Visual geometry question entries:
--- START ---
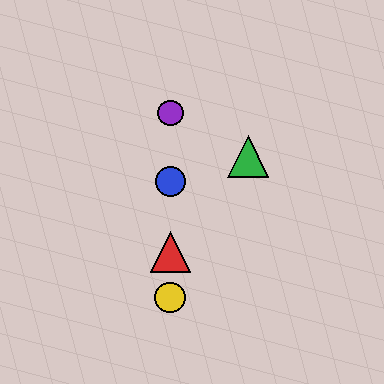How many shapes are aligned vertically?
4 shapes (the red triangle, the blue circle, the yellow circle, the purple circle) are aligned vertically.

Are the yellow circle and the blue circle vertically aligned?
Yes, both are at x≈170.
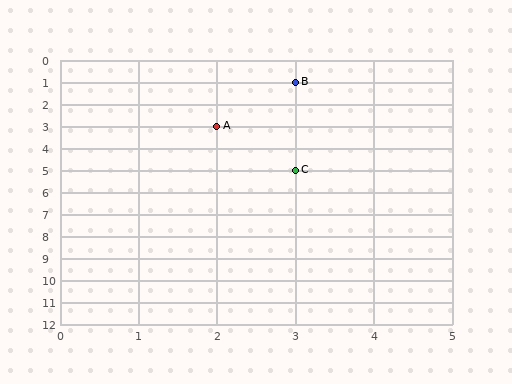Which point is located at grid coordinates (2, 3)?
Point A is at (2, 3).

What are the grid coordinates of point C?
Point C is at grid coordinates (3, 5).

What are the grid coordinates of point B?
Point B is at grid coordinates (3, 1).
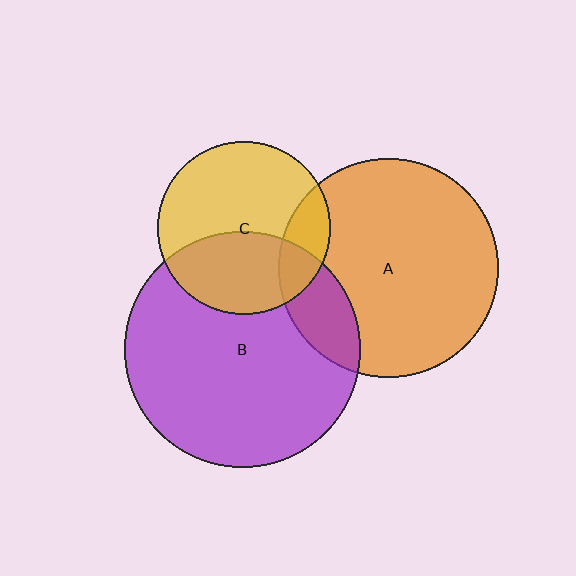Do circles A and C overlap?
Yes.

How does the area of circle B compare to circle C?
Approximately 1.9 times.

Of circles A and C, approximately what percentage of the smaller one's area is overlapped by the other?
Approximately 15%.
--- END ---
**Objective:**
Copy verbatim the span that begins at the line containing "What are the grid coordinates of point B?" and ends at the last line of the material, inclusive of both; exclude pictures.

**Reply:**
What are the grid coordinates of point B?
Point B is at grid coordinates (3, 1).
Do circles A and C overlap?
Yes.

How does the area of circle B compare to circle C?
Approximately 1.9 times.

Of circles A and C, approximately what percentage of the smaller one's area is overlapped by the other?
Approximately 15%.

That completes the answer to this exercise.